### [WRITTEN PROBLEM]
Write the entries out again exactly as they stand, but without the pictures.

### [INPUT DATA]
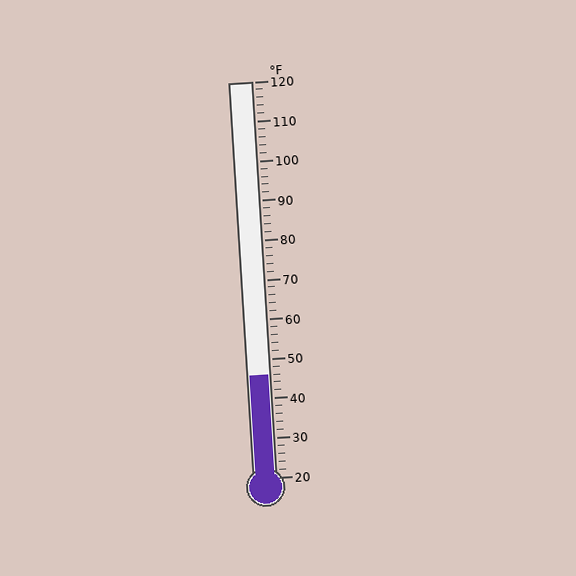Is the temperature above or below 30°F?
The temperature is above 30°F.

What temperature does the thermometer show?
The thermometer shows approximately 46°F.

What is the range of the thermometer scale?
The thermometer scale ranges from 20°F to 120°F.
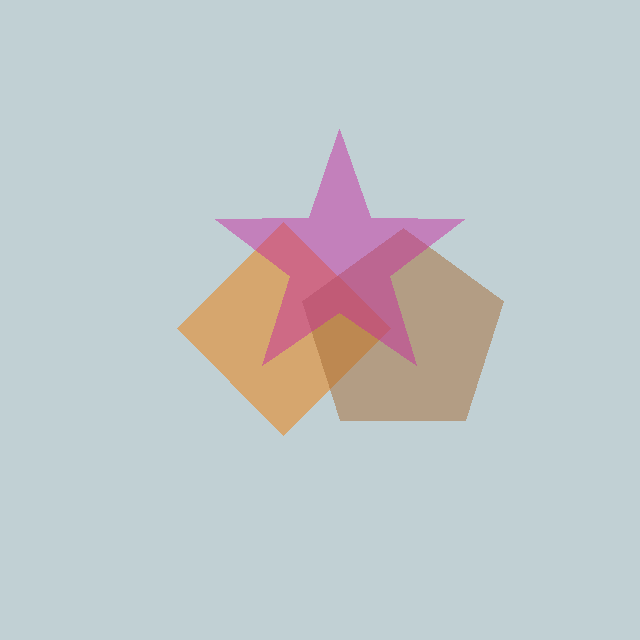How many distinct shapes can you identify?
There are 3 distinct shapes: an orange diamond, a brown pentagon, a magenta star.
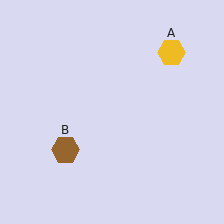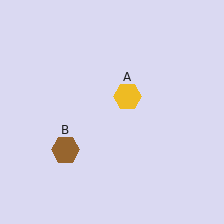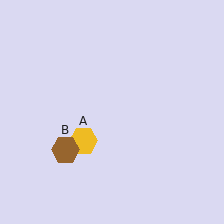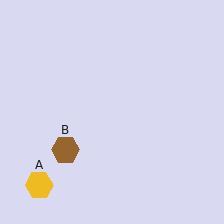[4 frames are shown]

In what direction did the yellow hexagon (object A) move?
The yellow hexagon (object A) moved down and to the left.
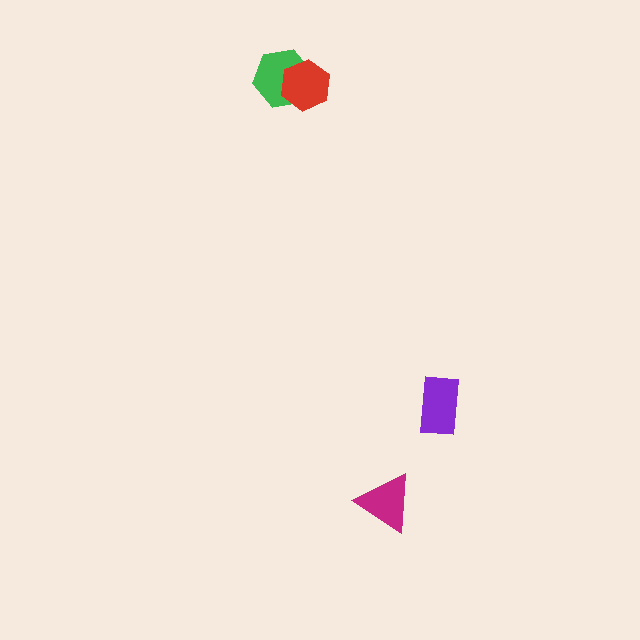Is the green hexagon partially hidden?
Yes, it is partially covered by another shape.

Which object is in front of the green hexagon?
The red hexagon is in front of the green hexagon.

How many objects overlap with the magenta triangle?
0 objects overlap with the magenta triangle.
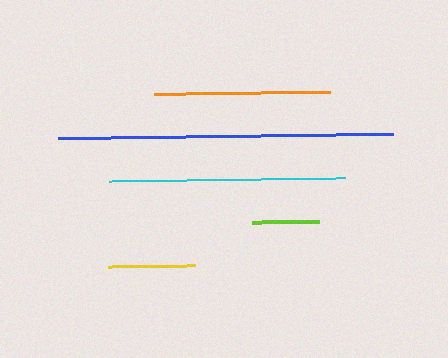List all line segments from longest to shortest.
From longest to shortest: blue, cyan, orange, yellow, lime.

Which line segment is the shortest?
The lime line is the shortest at approximately 67 pixels.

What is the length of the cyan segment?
The cyan segment is approximately 236 pixels long.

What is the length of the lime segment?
The lime segment is approximately 67 pixels long.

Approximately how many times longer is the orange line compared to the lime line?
The orange line is approximately 2.6 times the length of the lime line.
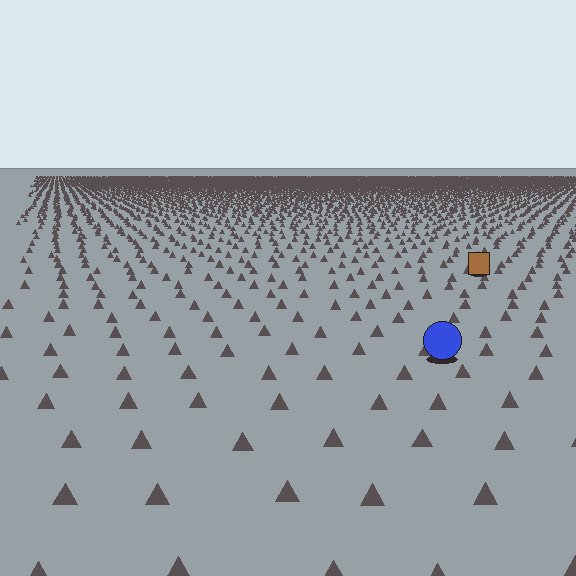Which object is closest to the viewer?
The blue circle is closest. The texture marks near it are larger and more spread out.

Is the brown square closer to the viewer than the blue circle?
No. The blue circle is closer — you can tell from the texture gradient: the ground texture is coarser near it.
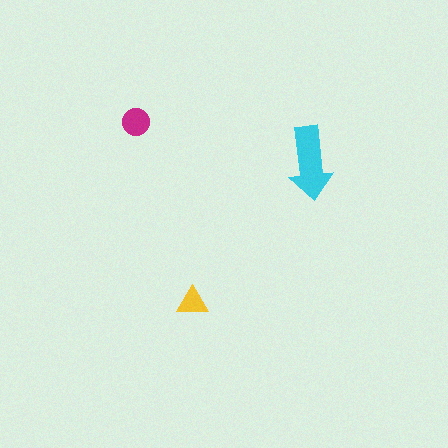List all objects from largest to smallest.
The cyan arrow, the magenta circle, the yellow triangle.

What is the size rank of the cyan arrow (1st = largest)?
1st.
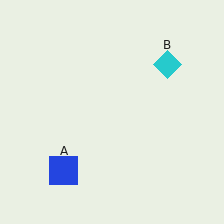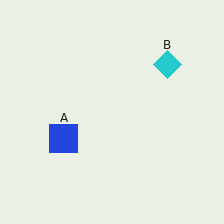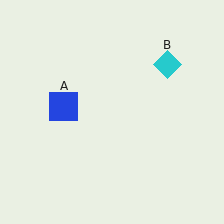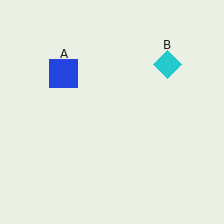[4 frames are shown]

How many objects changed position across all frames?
1 object changed position: blue square (object A).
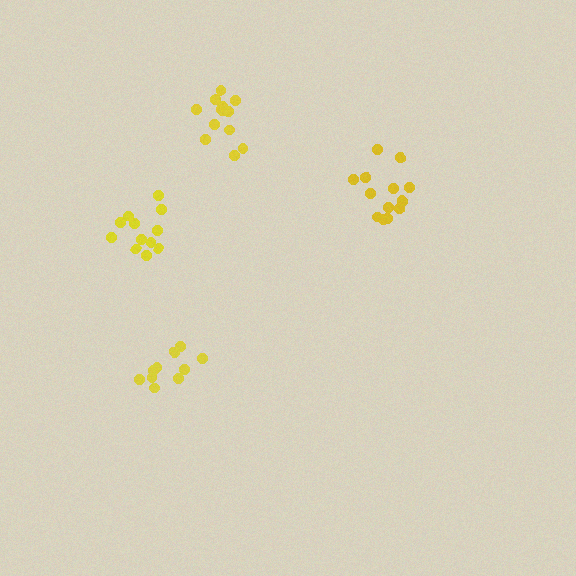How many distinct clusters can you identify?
There are 4 distinct clusters.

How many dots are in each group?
Group 1: 12 dots, Group 2: 13 dots, Group 3: 10 dots, Group 4: 13 dots (48 total).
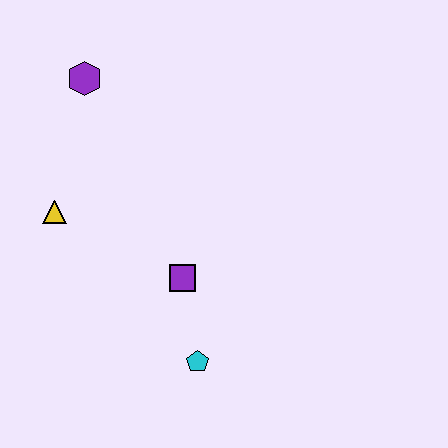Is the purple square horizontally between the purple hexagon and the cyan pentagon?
Yes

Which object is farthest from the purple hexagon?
The cyan pentagon is farthest from the purple hexagon.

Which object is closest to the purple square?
The cyan pentagon is closest to the purple square.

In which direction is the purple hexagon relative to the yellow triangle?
The purple hexagon is above the yellow triangle.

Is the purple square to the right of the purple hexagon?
Yes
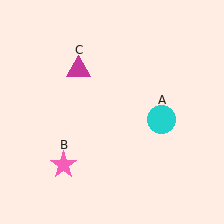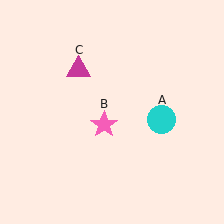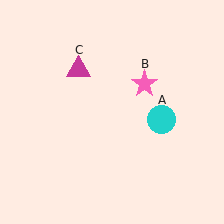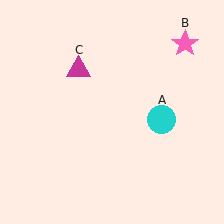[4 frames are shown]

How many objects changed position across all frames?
1 object changed position: pink star (object B).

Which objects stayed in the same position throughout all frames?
Cyan circle (object A) and magenta triangle (object C) remained stationary.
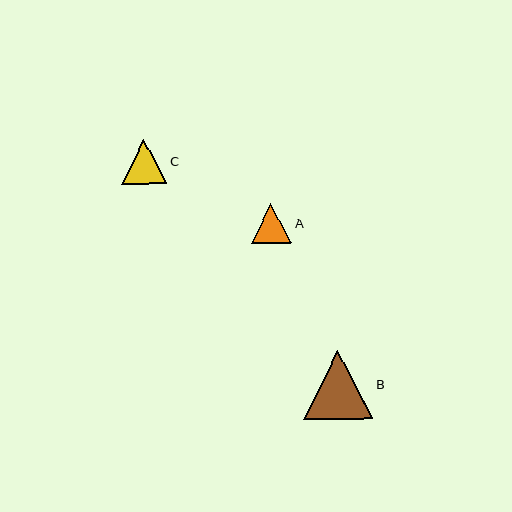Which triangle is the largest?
Triangle B is the largest with a size of approximately 69 pixels.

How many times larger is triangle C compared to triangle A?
Triangle C is approximately 1.1 times the size of triangle A.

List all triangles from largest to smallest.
From largest to smallest: B, C, A.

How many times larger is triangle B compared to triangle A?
Triangle B is approximately 1.7 times the size of triangle A.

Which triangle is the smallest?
Triangle A is the smallest with a size of approximately 40 pixels.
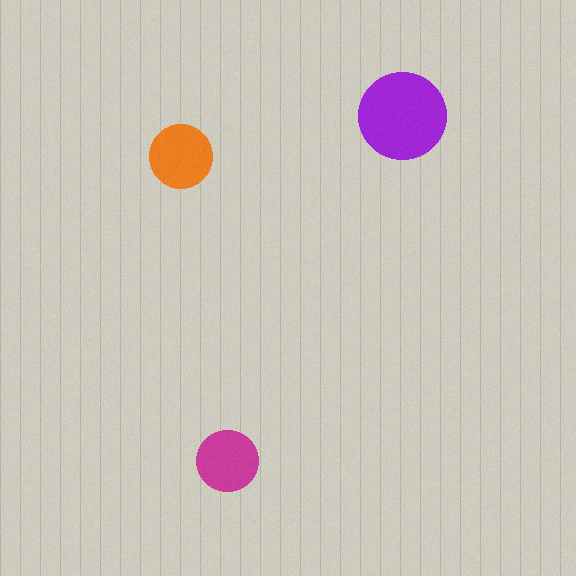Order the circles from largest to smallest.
the purple one, the orange one, the magenta one.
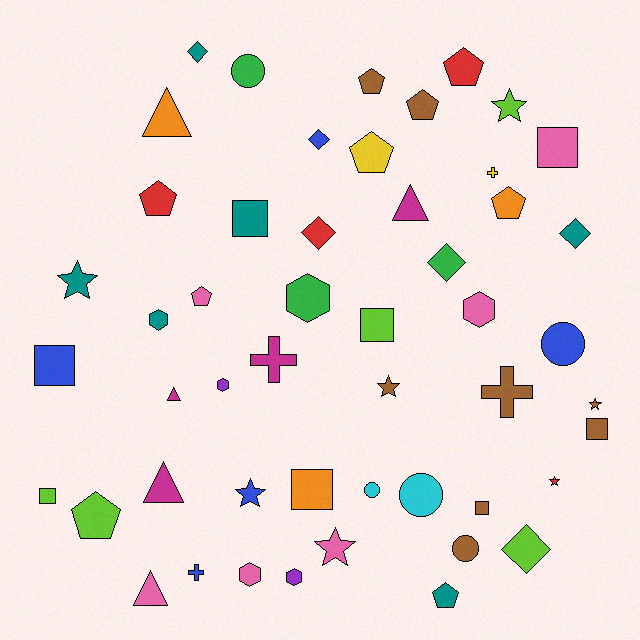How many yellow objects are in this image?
There are 2 yellow objects.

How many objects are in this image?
There are 50 objects.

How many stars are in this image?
There are 7 stars.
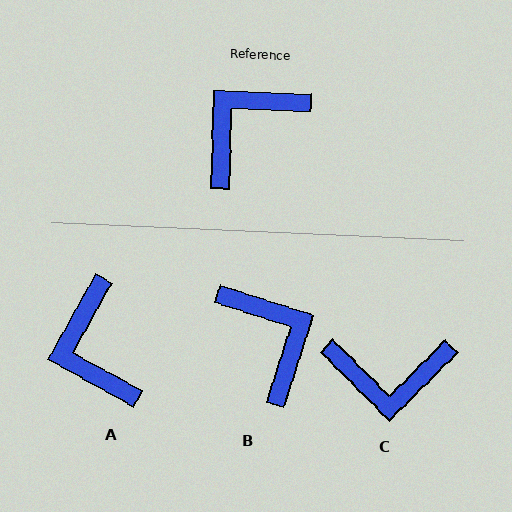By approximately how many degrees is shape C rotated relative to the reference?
Approximately 137 degrees counter-clockwise.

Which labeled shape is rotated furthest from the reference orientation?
C, about 137 degrees away.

### [RESPONSE TO THE EXERCISE]
Is the temperature above or below 30°F?
The temperature is above 30°F.

What temperature does the thermometer show?
The thermometer shows approximately 46°F.

What is the range of the thermometer scale?
The thermometer scale ranges from 20°F to 120°F.
How many distinct shapes can you identify?
There are 3 distinct shapes: an orange diamond, a brown pentagon, a magenta star.
[4 frames are shown]

In what direction did the yellow hexagon (object A) move?
The yellow hexagon (object A) moved down and to the left.
Is the green hexagon partially hidden?
Yes, it is partially covered by another shape.

Which object is in front of the green hexagon?
The red hexagon is in front of the green hexagon.

How many objects overlap with the magenta triangle?
0 objects overlap with the magenta triangle.
List all line segments from longest to shortest.
From longest to shortest: blue, cyan, orange, yellow, lime.

Which line segment is the shortest?
The lime line is the shortest at approximately 67 pixels.

What is the length of the cyan segment?
The cyan segment is approximately 236 pixels long.

What is the length of the lime segment?
The lime segment is approximately 67 pixels long.

Approximately how many times longer is the orange line compared to the lime line?
The orange line is approximately 2.6 times the length of the lime line.
Which object is closest to the viewer?
The blue circle is closest. The texture marks near it are larger and more spread out.

Is the brown square closer to the viewer than the blue circle?
No. The blue circle is closer — you can tell from the texture gradient: the ground texture is coarser near it.
List all objects from largest to smallest.
The cyan arrow, the magenta circle, the yellow triangle.

What is the size rank of the cyan arrow (1st = largest)?
1st.
[4 frames are shown]

How many objects changed position across all frames?
1 object changed position: blue square (object A).
How many distinct clusters can you identify?
There are 4 distinct clusters.

How many dots are in each group?
Group 1: 12 dots, Group 2: 13 dots, Group 3: 10 dots, Group 4: 13 dots (48 total).
Is the purple square horizontally between the purple hexagon and the cyan pentagon?
Yes

Which object is farthest from the purple hexagon?
The cyan pentagon is farthest from the purple hexagon.

Which object is closest to the purple square?
The cyan pentagon is closest to the purple square.

In which direction is the purple hexagon relative to the yellow triangle?
The purple hexagon is above the yellow triangle.

Is the purple square to the right of the purple hexagon?
Yes
[4 frames are shown]

How many objects changed position across all frames?
1 object changed position: pink star (object B).

Which objects stayed in the same position throughout all frames?
Cyan circle (object A) and magenta triangle (object C) remained stationary.
Which triangle is the largest?
Triangle B is the largest with a size of approximately 69 pixels.

How many times larger is triangle C compared to triangle A?
Triangle C is approximately 1.1 times the size of triangle A.

List all triangles from largest to smallest.
From largest to smallest: B, C, A.

How many times larger is triangle B compared to triangle A?
Triangle B is approximately 1.7 times the size of triangle A.

Which triangle is the smallest?
Triangle A is the smallest with a size of approximately 40 pixels.
Order the circles from largest to smallest.
the purple one, the orange one, the magenta one.
How many yellow objects are in this image?
There are 2 yellow objects.

How many objects are in this image?
There are 50 objects.

How many stars are in this image?
There are 7 stars.
By approximately how many degrees is shape C rotated relative to the reference?
Approximately 137 degrees counter-clockwise.

Which labeled shape is rotated furthest from the reference orientation?
C, about 137 degrees away.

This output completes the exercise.